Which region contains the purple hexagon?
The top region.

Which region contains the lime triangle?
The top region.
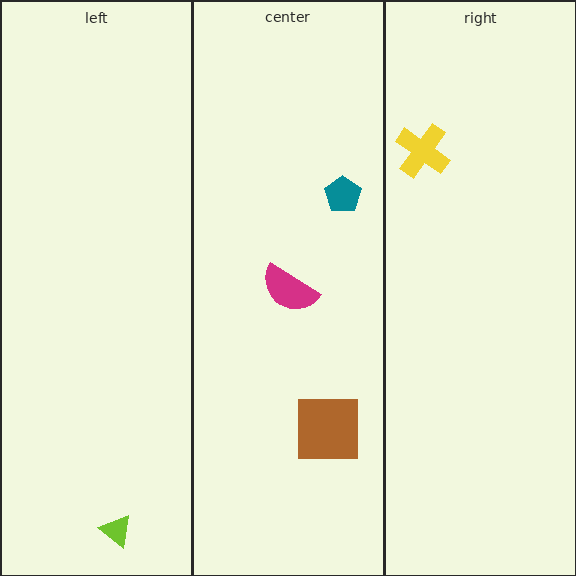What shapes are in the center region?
The magenta semicircle, the teal pentagon, the brown square.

_ _ _ _ _

Task goal
Copy the entries exactly. Leave out the images.

Worked solution
Which region contains the purple hexagon?
The top region.

Which region contains the lime triangle?
The top region.
What shapes are in the center region?
The magenta semicircle, the teal pentagon, the brown square.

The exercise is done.